- **PROBLEM TO SOLVE**
Copy nothing but the text: repeat each entry exactly and drop the images.

- **GIVEN DATA**
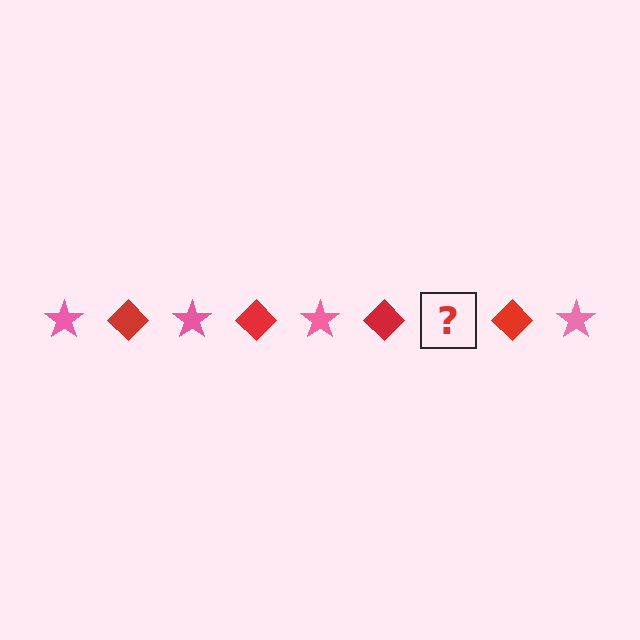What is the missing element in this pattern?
The missing element is a pink star.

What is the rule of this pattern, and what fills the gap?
The rule is that the pattern alternates between pink star and red diamond. The gap should be filled with a pink star.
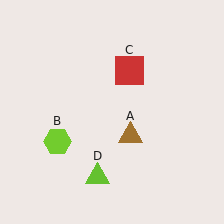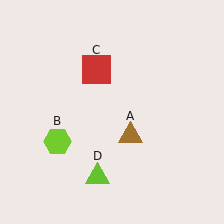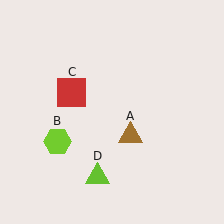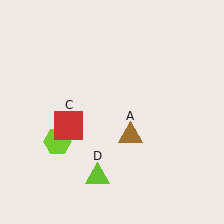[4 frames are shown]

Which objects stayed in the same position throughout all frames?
Brown triangle (object A) and lime hexagon (object B) and lime triangle (object D) remained stationary.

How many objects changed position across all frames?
1 object changed position: red square (object C).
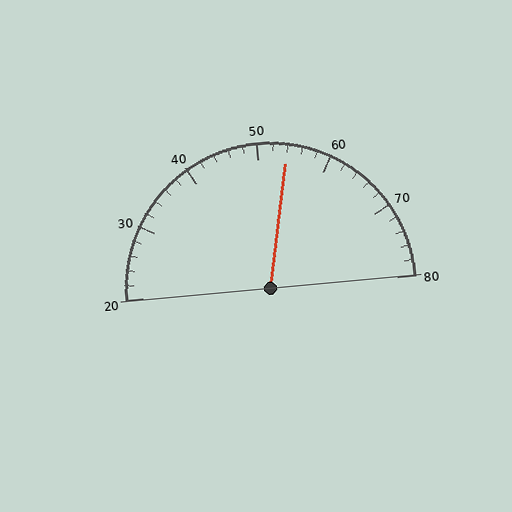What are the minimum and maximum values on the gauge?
The gauge ranges from 20 to 80.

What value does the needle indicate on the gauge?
The needle indicates approximately 54.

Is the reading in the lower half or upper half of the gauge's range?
The reading is in the upper half of the range (20 to 80).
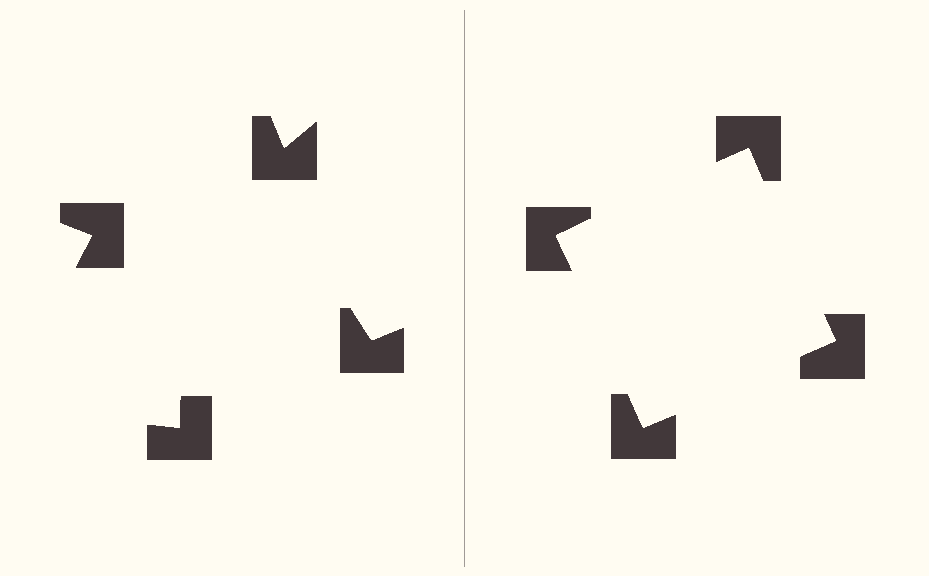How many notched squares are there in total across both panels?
8 — 4 on each side.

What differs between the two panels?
The notched squares are positioned identically on both sides; only the wedge orientations differ. On the right they align to a square; on the left they are misaligned.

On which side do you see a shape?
An illusory square appears on the right side. On the left side the wedge cuts are rotated, so no coherent shape forms.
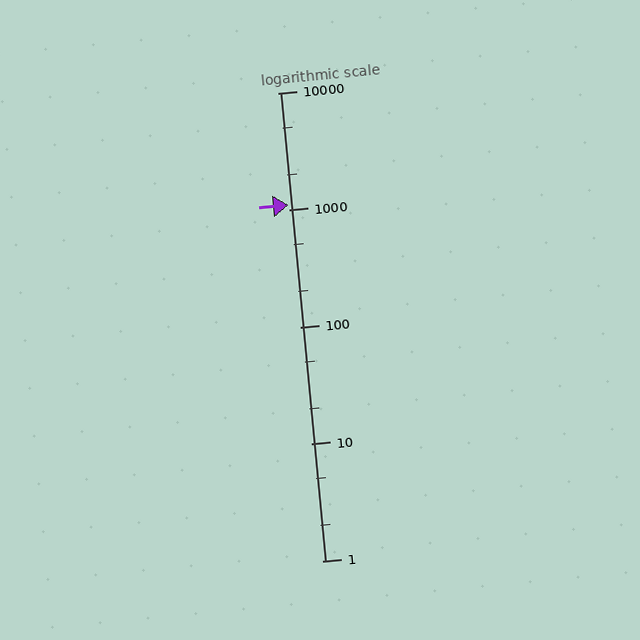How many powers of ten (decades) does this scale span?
The scale spans 4 decades, from 1 to 10000.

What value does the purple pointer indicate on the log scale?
The pointer indicates approximately 1100.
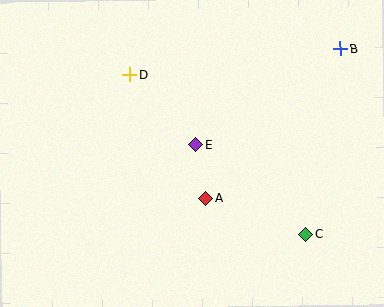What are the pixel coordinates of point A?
Point A is at (206, 198).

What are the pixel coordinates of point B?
Point B is at (340, 48).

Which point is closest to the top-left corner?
Point D is closest to the top-left corner.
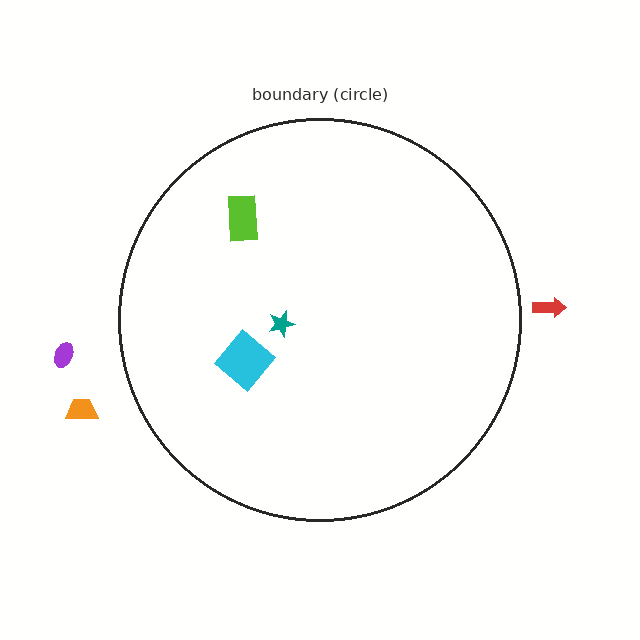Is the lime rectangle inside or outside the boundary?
Inside.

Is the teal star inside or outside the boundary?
Inside.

- **SOLUTION BELOW**
What is the missing element in this pattern?
The missing element is a pink star.

What is the rule of this pattern, and what fills the gap?
The rule is that the pattern alternates between pink star and red diamond. The gap should be filled with a pink star.
[4 frames are shown]

Which objects stayed in the same position throughout all frames?
Brown triangle (object A) and lime hexagon (object B) and lime triangle (object D) remained stationary.

How many objects changed position across all frames?
1 object changed position: red square (object C).
What are the minimum and maximum values on the gauge?
The gauge ranges from 20 to 80.

What value does the needle indicate on the gauge?
The needle indicates approximately 54.

Is the reading in the lower half or upper half of the gauge's range?
The reading is in the upper half of the range (20 to 80).
How many notched squares are there in total across both panels?
8 — 4 on each side.

What differs between the two panels?
The notched squares are positioned identically on both sides; only the wedge orientations differ. On the right they align to a square; on the left they are misaligned.

On which side do you see a shape?
An illusory square appears on the right side. On the left side the wedge cuts are rotated, so no coherent shape forms.
How many powers of ten (decades) does this scale span?
The scale spans 4 decades, from 1 to 10000.

What value does the purple pointer indicate on the log scale?
The pointer indicates approximately 1100.
What are the pixel coordinates of point A?
Point A is at (206, 198).

What are the pixel coordinates of point B?
Point B is at (340, 48).

Which point is closest to the top-left corner?
Point D is closest to the top-left corner.
Is the lime rectangle inside or outside the boundary?
Inside.

Is the teal star inside or outside the boundary?
Inside.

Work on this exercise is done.